> **TASK**
Repeat the material below word for word and leave out all pictures.

[Dataset entries on geometric forms]
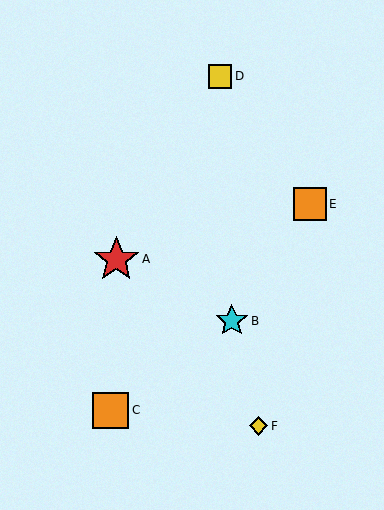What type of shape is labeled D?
Shape D is a yellow square.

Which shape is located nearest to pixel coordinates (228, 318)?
The cyan star (labeled B) at (232, 321) is nearest to that location.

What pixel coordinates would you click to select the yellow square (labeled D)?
Click at (220, 76) to select the yellow square D.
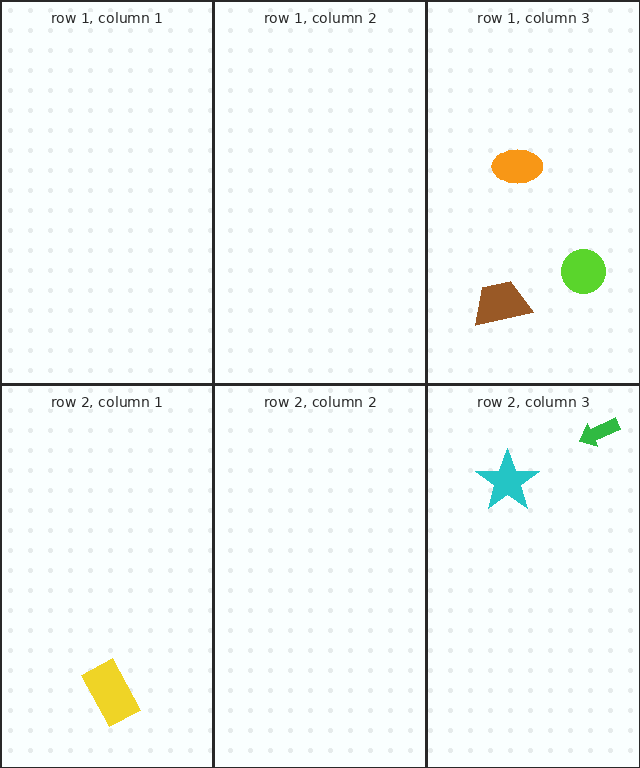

> **TASK RESPONSE**
What type of shape is labeled D?
Shape D is a yellow square.

Which shape is located nearest to pixel coordinates (228, 318)?
The cyan star (labeled B) at (232, 321) is nearest to that location.

What pixel coordinates would you click to select the yellow square (labeled D)?
Click at (220, 76) to select the yellow square D.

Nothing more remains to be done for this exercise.